Recorded information:
— begin —

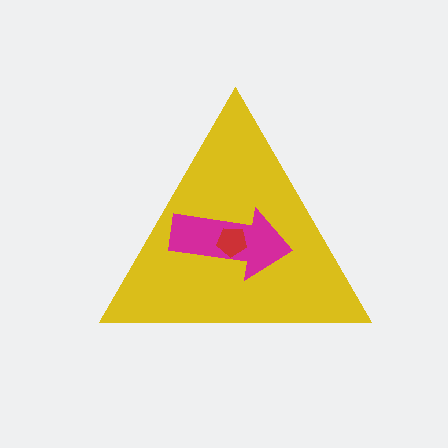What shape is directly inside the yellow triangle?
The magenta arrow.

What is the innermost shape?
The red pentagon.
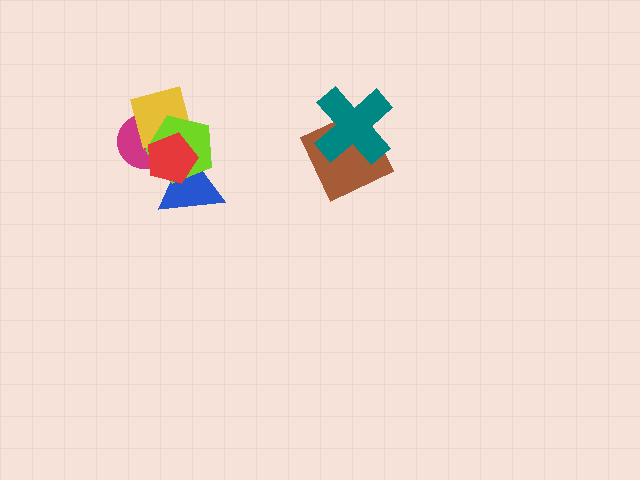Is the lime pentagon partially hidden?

— end —
— begin —

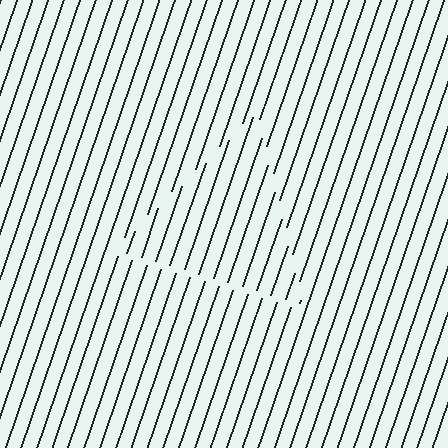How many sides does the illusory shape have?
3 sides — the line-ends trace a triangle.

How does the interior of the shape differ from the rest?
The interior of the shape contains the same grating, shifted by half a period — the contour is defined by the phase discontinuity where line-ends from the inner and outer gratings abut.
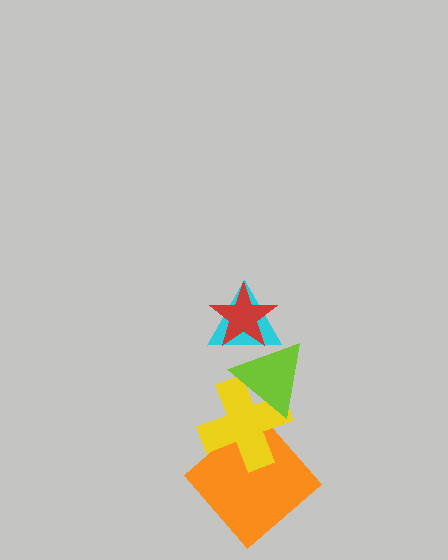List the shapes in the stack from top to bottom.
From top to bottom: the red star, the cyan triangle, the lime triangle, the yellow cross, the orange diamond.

— end —
— begin —

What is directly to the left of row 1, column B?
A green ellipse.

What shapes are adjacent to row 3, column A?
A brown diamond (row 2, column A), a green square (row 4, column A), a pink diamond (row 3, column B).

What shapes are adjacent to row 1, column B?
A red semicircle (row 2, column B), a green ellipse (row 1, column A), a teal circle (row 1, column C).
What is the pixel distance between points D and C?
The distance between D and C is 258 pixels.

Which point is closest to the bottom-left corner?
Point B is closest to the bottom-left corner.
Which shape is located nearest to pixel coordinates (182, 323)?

— end —

Required work:
Nothing but the lines from the one with "What shapes are adjacent to row 1, column B?" to the one with "Which shape is" should be echoed, both of them included, exactly as written.

Answer to the exercise:
What shapes are adjacent to row 1, column B?
A red semicircle (row 2, column B), a green ellipse (row 1, column A), a teal circle (row 1, column C).
What is the pixel distance between points D and C?
The distance between D and C is 258 pixels.

Which point is closest to the bottom-left corner?
Point B is closest to the bottom-left corner.
Which shape is located nearest to pixel coordinates (182, 323)?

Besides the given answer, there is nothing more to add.